**Problem to solve:**
Please print the listing that follows word for word, but skip any pictures it holds.

───── Source data

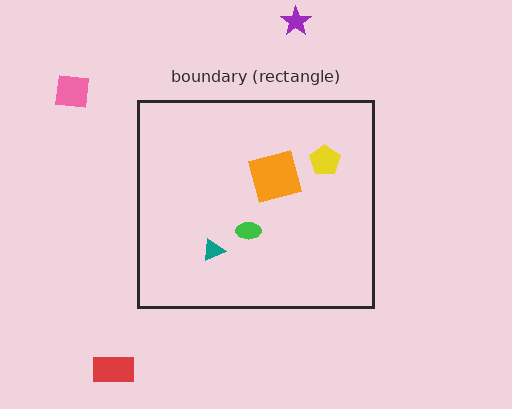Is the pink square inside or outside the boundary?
Outside.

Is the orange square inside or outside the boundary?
Inside.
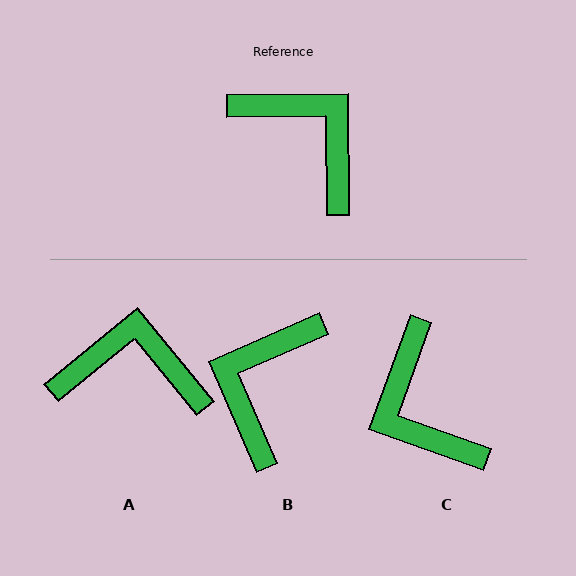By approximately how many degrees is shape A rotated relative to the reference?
Approximately 39 degrees counter-clockwise.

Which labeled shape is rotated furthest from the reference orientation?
C, about 160 degrees away.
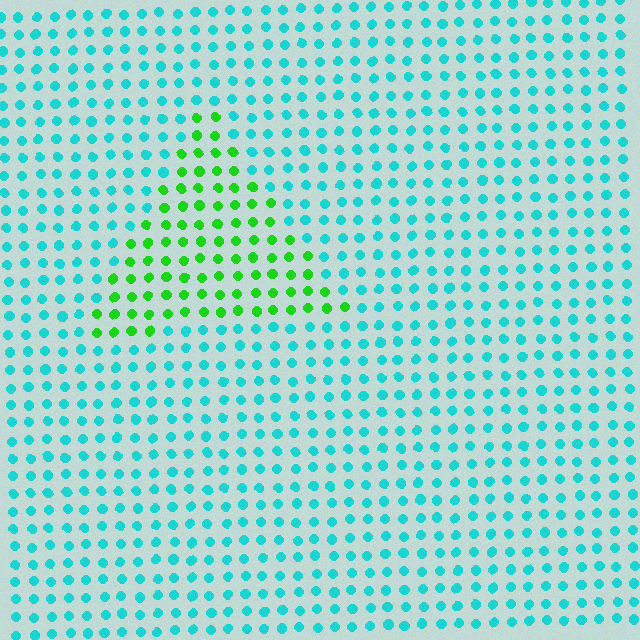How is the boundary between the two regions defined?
The boundary is defined purely by a slight shift in hue (about 59 degrees). Spacing, size, and orientation are identical on both sides.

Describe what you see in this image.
The image is filled with small cyan elements in a uniform arrangement. A triangle-shaped region is visible where the elements are tinted to a slightly different hue, forming a subtle color boundary.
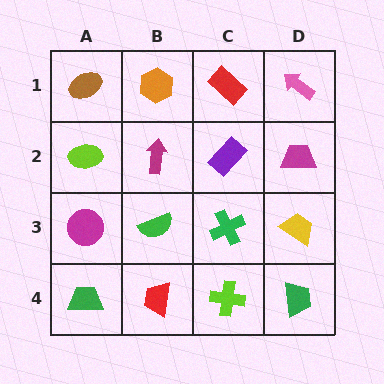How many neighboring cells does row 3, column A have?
3.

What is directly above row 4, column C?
A green cross.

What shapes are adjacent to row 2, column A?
A brown ellipse (row 1, column A), a magenta circle (row 3, column A), a magenta arrow (row 2, column B).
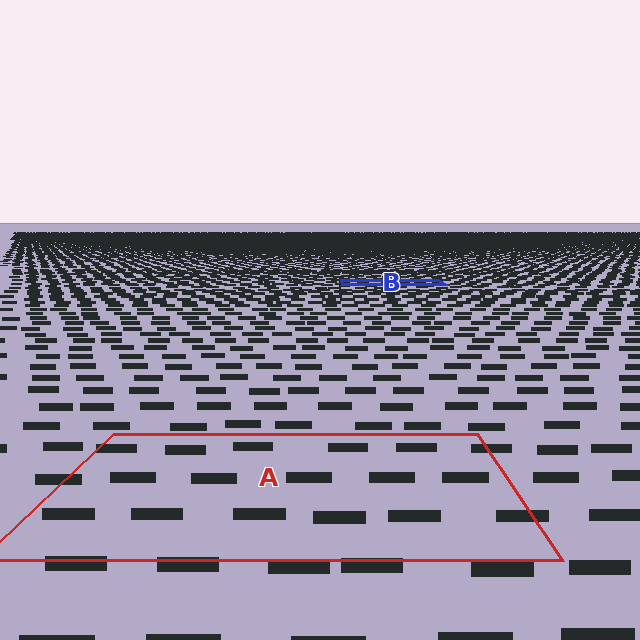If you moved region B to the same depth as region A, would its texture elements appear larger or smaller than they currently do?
They would appear larger. At a closer depth, the same texture elements are projected at a bigger on-screen size.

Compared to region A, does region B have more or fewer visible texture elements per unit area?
Region B has more texture elements per unit area — they are packed more densely because it is farther away.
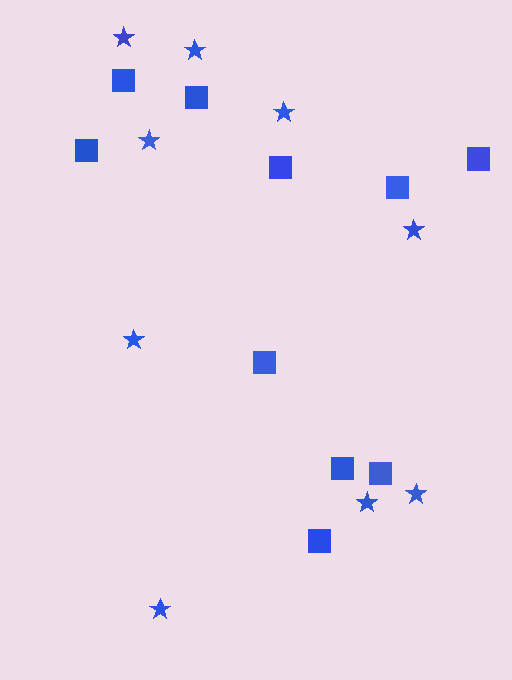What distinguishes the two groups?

──────────

**Exercise output:**
Is the pink square inside or outside the boundary?
Outside.

Is the orange square inside or outside the boundary?
Inside.
By approximately how many degrees is shape A rotated relative to the reference?
Approximately 39 degrees counter-clockwise.

Which labeled shape is rotated furthest from the reference orientation?
C, about 160 degrees away.
How is the boundary between the two regions defined?
The boundary is defined purely by a slight shift in hue (about 59 degrees). Spacing, size, and orientation are identical on both sides.

Describe what you see in this image.
The image is filled with small cyan elements in a uniform arrangement. A triangle-shaped region is visible where the elements are tinted to a slightly different hue, forming a subtle color boundary.
How many neighboring cells does row 3, column A have?
3.

What is directly above row 4, column C?
A green cross.

What shapes are adjacent to row 2, column A?
A brown ellipse (row 1, column A), a magenta circle (row 3, column A), a magenta arrow (row 2, column B).
If you moved region B to the same depth as region A, would its texture elements appear larger or smaller than they currently do?
They would appear larger. At a closer depth, the same texture elements are projected at a bigger on-screen size.

Compared to region A, does region B have more or fewer visible texture elements per unit area?
Region B has more texture elements per unit area — they are packed more densely because it is farther away.
What distinguishes the two groups?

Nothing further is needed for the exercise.